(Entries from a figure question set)
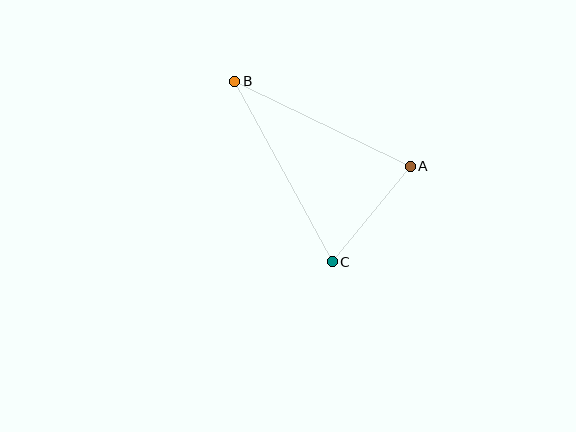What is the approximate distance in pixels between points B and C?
The distance between B and C is approximately 205 pixels.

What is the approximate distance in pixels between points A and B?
The distance between A and B is approximately 195 pixels.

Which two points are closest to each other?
Points A and C are closest to each other.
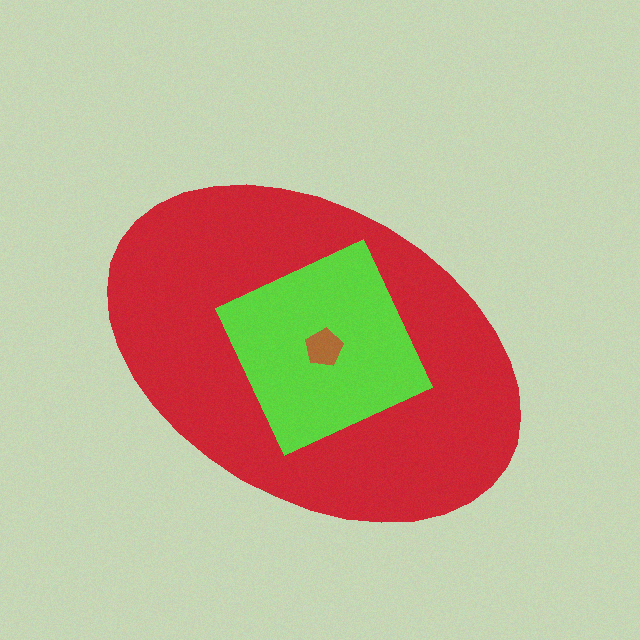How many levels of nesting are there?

_THE PROBLEM_: The material above must be printed exactly, with its pictures left out.

_RESPONSE_:
What is the approximate distance in pixels between points B and C?
The distance between B and C is approximately 205 pixels.

What is the approximate distance in pixels between points A and B?
The distance between A and B is approximately 195 pixels.

Which two points are closest to each other?
Points A and C are closest to each other.
How many levels of nesting are there?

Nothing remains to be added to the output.